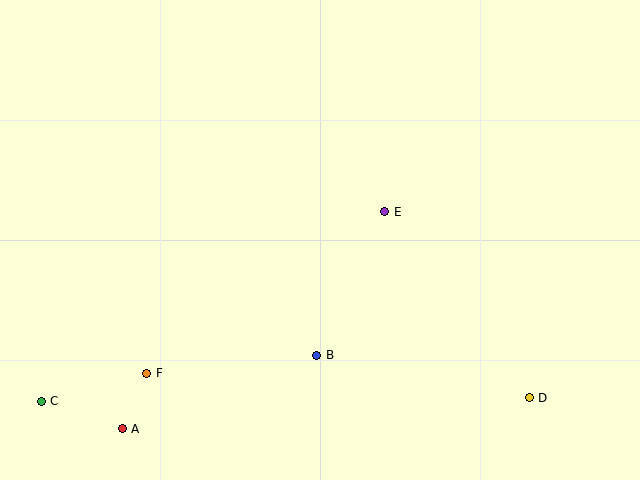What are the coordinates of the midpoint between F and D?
The midpoint between F and D is at (338, 386).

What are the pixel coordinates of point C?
Point C is at (41, 401).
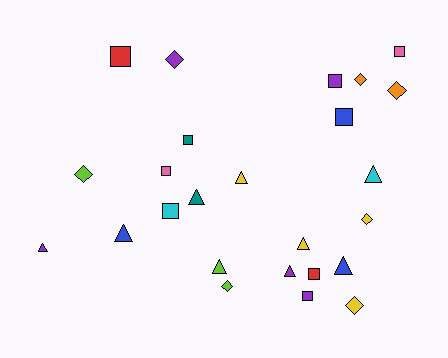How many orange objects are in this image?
There are 2 orange objects.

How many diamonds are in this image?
There are 7 diamonds.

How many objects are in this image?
There are 25 objects.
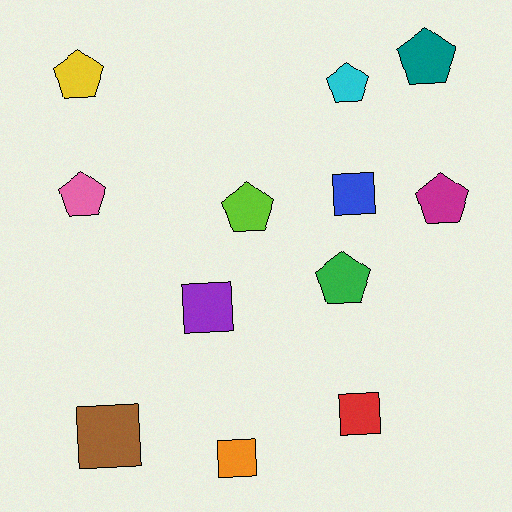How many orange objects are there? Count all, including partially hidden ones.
There is 1 orange object.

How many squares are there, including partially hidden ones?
There are 5 squares.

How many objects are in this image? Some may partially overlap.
There are 12 objects.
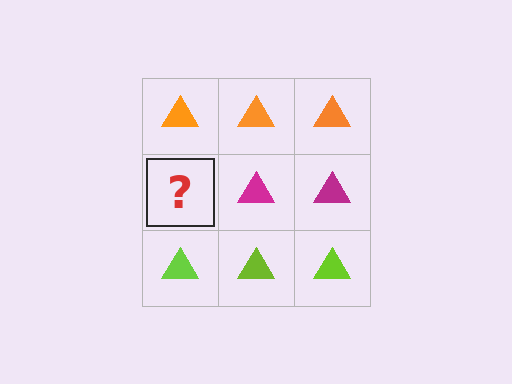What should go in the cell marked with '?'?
The missing cell should contain a magenta triangle.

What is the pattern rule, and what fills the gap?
The rule is that each row has a consistent color. The gap should be filled with a magenta triangle.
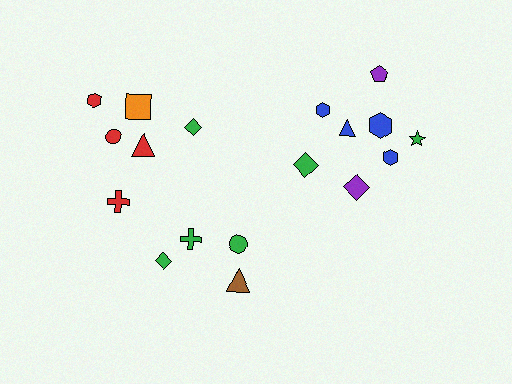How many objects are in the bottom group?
There are 4 objects.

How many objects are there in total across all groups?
There are 18 objects.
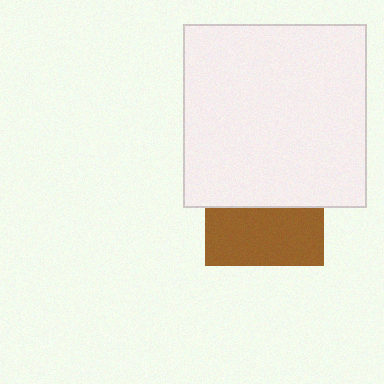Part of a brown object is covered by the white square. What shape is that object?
It is a square.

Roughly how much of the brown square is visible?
About half of it is visible (roughly 49%).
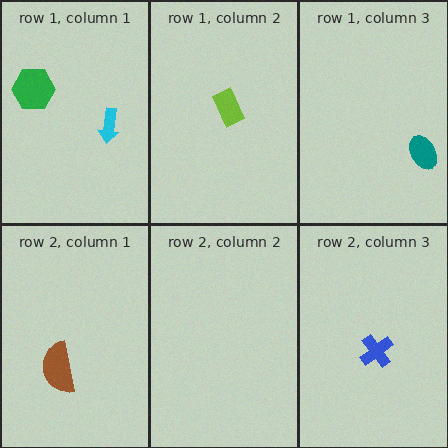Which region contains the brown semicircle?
The row 2, column 1 region.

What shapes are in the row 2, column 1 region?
The brown semicircle.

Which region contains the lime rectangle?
The row 1, column 2 region.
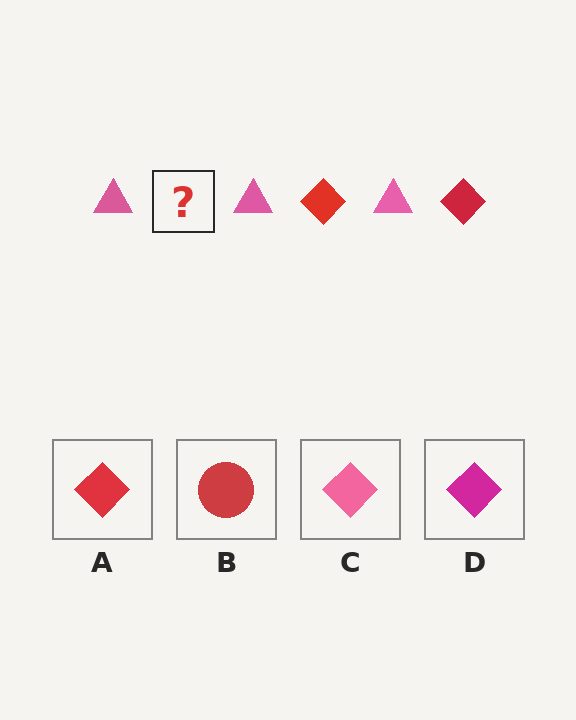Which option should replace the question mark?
Option A.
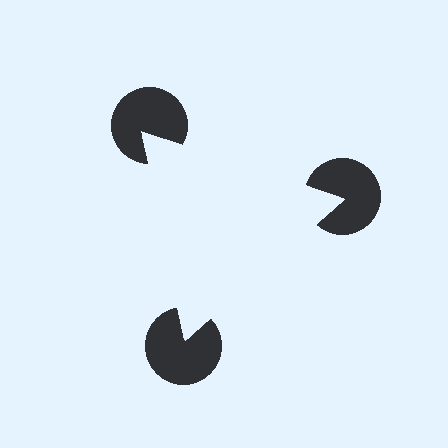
_____
With pictures left out, repeat exactly the lines from the line bearing "How many squares" through the final line of the records above.

■ **Answer to this task**:
How many squares are there, including partially hidden ones?
There are 5 squares.

How many objects are in this image? Some may partially overlap.
There are 12 objects.
What should go in the cell marked with '?'?
The missing cell should contain a magenta triangle.

What is the pattern rule, and what fills the gap?
The rule is that each row has a consistent color. The gap should be filled with a magenta triangle.
How many objects are in the bottom group?
There are 4 objects.

How many objects are there in total across all groups?
There are 18 objects.
Part of a brown object is covered by the white square. What shape is that object?
It is a square.

Roughly how much of the brown square is visible?
About half of it is visible (roughly 49%).
Which region contains the brown semicircle?
The row 2, column 1 region.

What shapes are in the row 2, column 1 region?
The brown semicircle.

Which region contains the lime rectangle?
The row 1, column 2 region.
Which option should replace the question mark?
Option A.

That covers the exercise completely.